───── Data entries

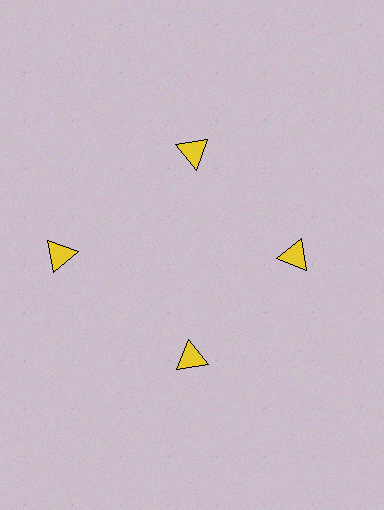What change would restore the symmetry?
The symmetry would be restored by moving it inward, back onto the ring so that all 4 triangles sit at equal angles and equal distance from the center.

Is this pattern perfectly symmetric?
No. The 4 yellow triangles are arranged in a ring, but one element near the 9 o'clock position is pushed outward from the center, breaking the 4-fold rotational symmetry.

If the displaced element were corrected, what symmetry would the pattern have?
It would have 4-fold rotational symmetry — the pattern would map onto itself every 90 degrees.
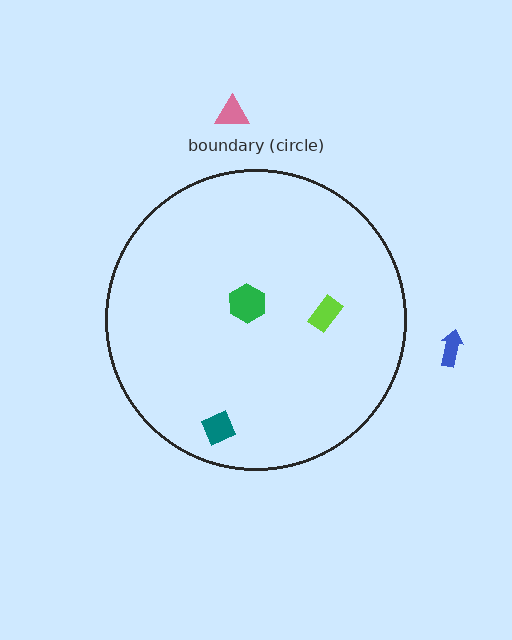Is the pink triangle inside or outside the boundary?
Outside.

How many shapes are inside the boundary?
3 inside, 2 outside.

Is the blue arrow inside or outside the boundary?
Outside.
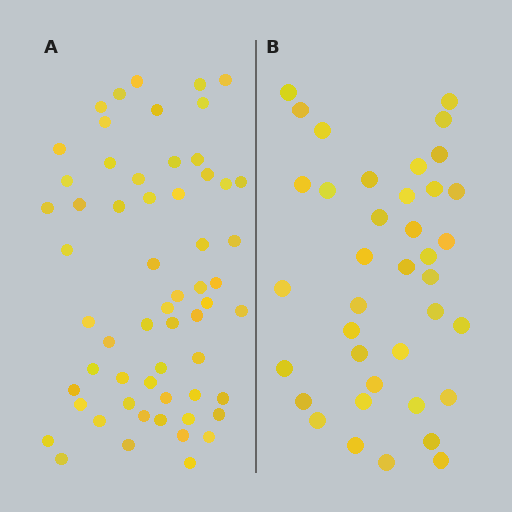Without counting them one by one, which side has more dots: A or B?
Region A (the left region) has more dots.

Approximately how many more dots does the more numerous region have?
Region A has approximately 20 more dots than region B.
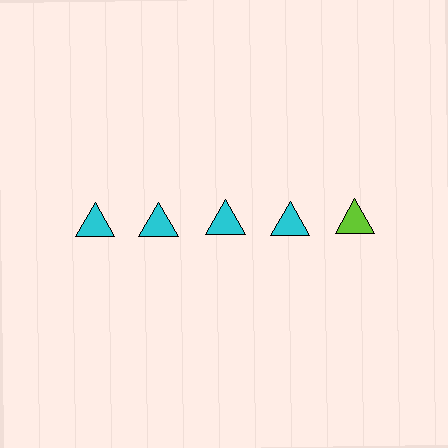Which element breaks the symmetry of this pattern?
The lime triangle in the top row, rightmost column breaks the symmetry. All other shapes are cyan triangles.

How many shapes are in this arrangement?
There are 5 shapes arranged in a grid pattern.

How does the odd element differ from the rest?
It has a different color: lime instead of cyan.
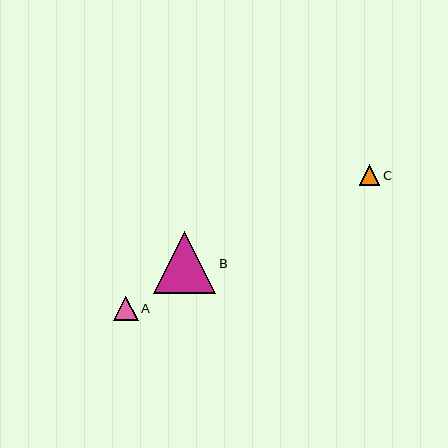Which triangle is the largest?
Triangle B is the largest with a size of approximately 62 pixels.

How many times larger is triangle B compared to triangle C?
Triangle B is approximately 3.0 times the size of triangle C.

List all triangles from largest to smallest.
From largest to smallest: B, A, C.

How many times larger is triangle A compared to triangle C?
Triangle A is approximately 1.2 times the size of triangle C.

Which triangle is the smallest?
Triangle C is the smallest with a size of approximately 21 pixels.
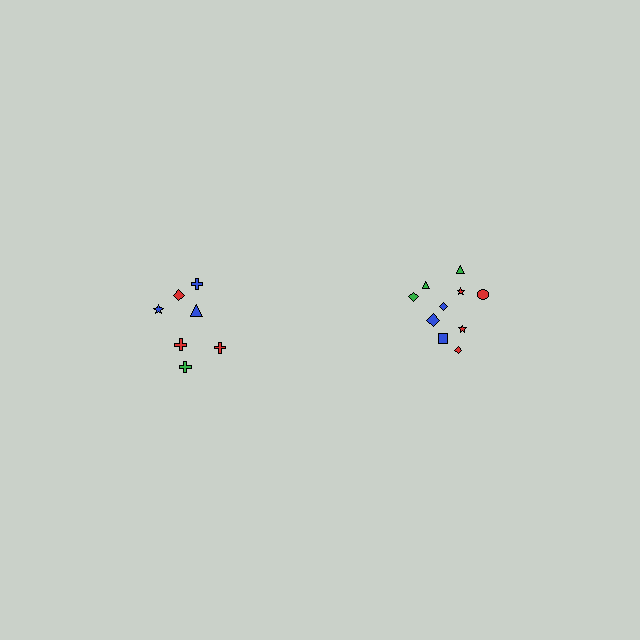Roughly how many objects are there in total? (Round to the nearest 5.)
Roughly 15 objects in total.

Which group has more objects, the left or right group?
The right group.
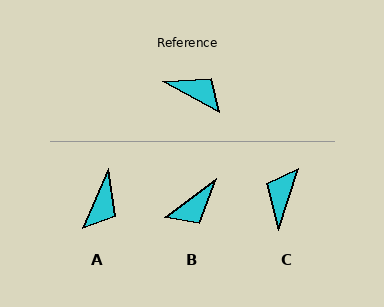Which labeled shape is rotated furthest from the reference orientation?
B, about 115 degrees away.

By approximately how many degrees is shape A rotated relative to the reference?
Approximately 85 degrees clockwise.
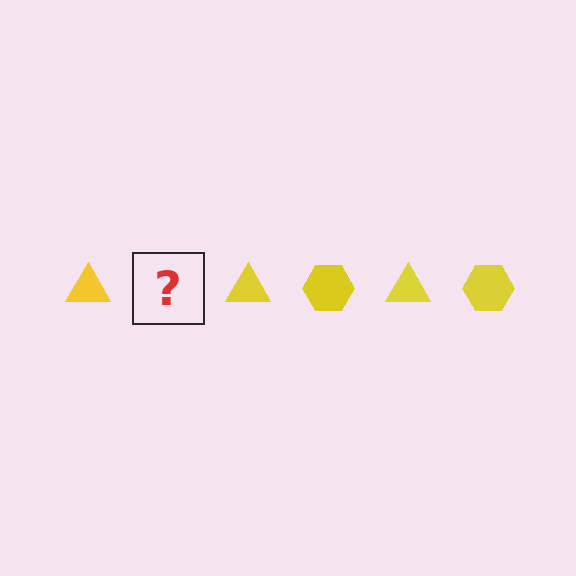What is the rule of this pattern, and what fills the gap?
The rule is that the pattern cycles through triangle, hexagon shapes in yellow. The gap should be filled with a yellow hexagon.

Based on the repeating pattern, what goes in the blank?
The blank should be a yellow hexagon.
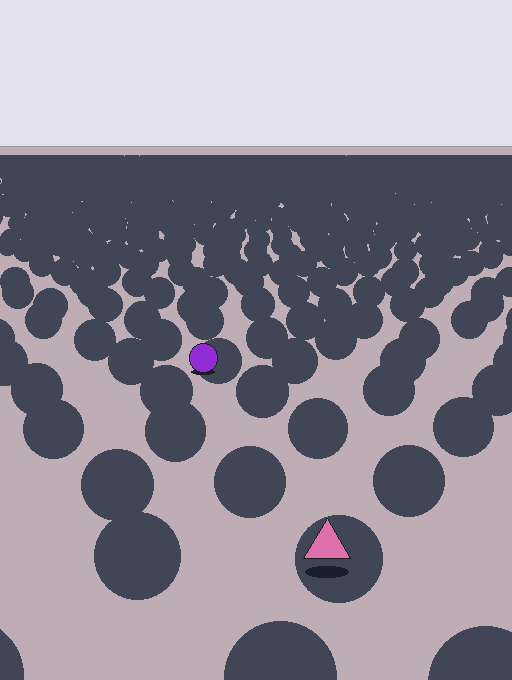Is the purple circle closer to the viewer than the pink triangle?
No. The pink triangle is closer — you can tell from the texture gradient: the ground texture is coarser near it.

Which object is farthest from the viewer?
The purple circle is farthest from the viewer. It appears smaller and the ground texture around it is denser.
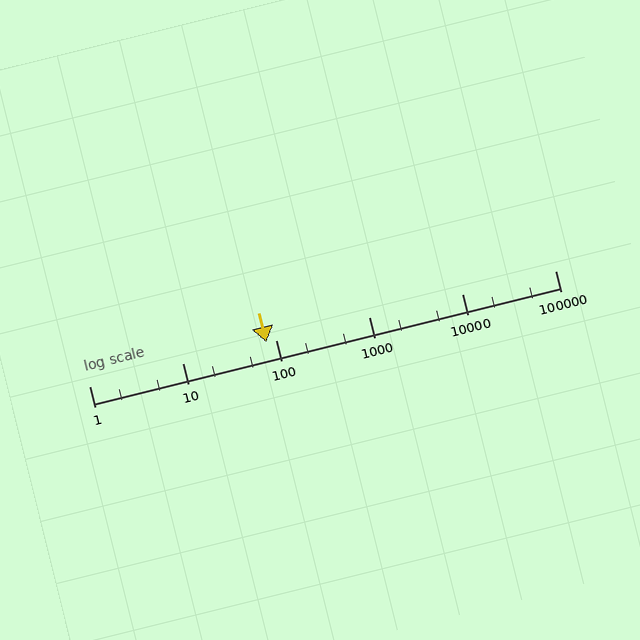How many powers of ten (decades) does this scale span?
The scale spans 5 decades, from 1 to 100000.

──────────

* Task details *
Copy exactly the lines from the line containing "How many powers" through the last line of the records above, both included, and leave out any pictures.

* Result of this task *
How many powers of ten (decades) does this scale span?
The scale spans 5 decades, from 1 to 100000.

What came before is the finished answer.